:: Material supplied ::
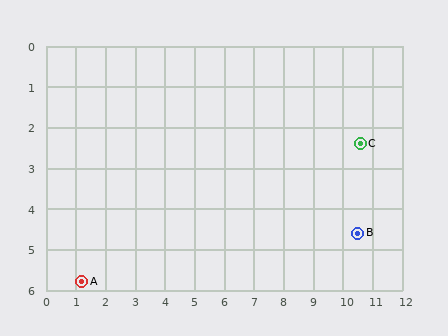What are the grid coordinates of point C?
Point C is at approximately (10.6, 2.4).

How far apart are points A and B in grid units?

---

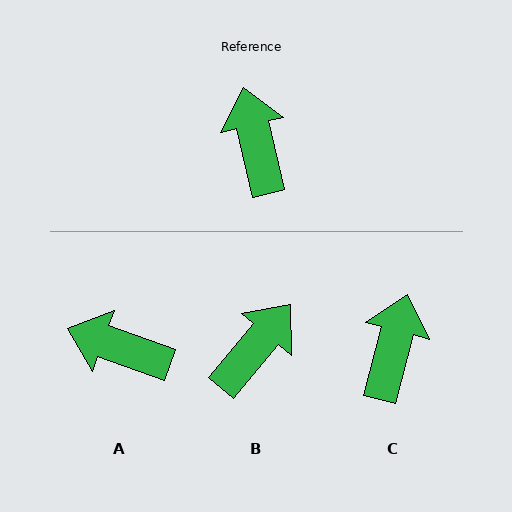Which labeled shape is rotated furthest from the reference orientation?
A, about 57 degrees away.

:: Directions for this task ::
Repeat, with no pictures, exactly the lines from the one containing "What are the grid coordinates of point C?" through the one containing "How far apart", the first and last included.

:: Solution to this task ::
What are the grid coordinates of point C?
Point C is at approximately (10.6, 2.4).

How far apart are points A and B in grid units?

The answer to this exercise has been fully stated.